* What to produce: Skip every picture, then write out exactly the lines of the listing below from the line that contains "Is this angle acute, right, or obtuse?" through the final line.

::: Records shown :::

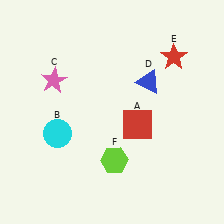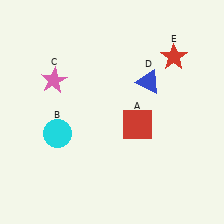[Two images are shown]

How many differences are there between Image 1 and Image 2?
There is 1 difference between the two images.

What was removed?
The lime hexagon (F) was removed in Image 2.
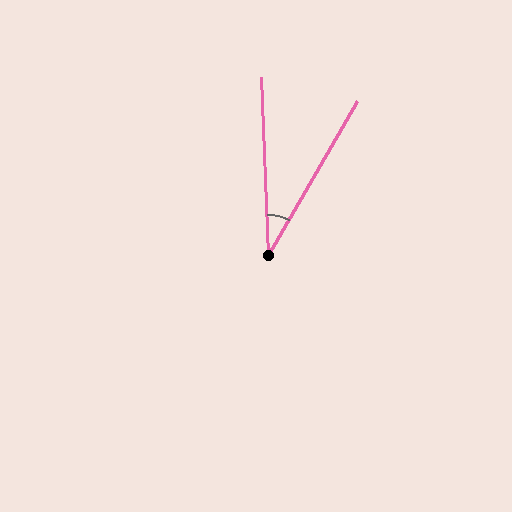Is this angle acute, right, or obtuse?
It is acute.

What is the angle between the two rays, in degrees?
Approximately 32 degrees.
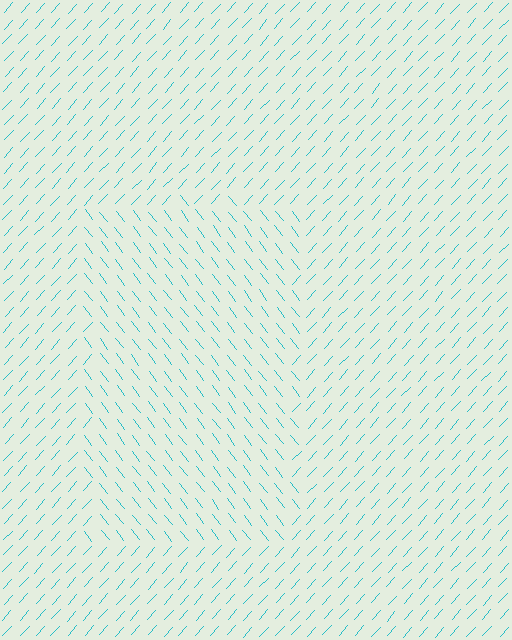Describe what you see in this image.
The image is filled with small cyan line segments. A rectangle region in the image has lines oriented differently from the surrounding lines, creating a visible texture boundary.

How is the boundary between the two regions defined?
The boundary is defined purely by a change in line orientation (approximately 80 degrees difference). All lines are the same color and thickness.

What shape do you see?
I see a rectangle.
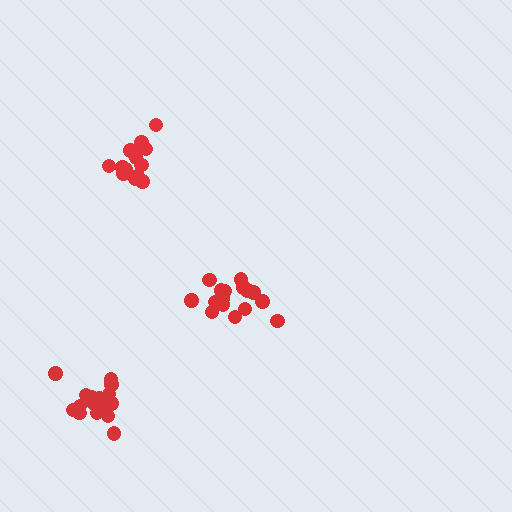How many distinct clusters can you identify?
There are 3 distinct clusters.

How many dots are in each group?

:::

* Answer to the problem:
Is this angle acute, right, or obtuse?
It is acute.

What is the angle between the two rays, in degrees?
Approximately 32 degrees.
Describe what you see in this image.
The image is filled with small cyan line segments. A rectangle region in the image has lines oriented differently from the surrounding lines, creating a visible texture boundary.

How is the boundary between the two regions defined?
The boundary is defined purely by a change in line orientation (approximately 80 degrees difference). All lines are the same color and thickness.

What shape do you see?
I see a rectangle.
How many distinct clusters can you identify?
There are 3 distinct clusters.

How many dots are in each group?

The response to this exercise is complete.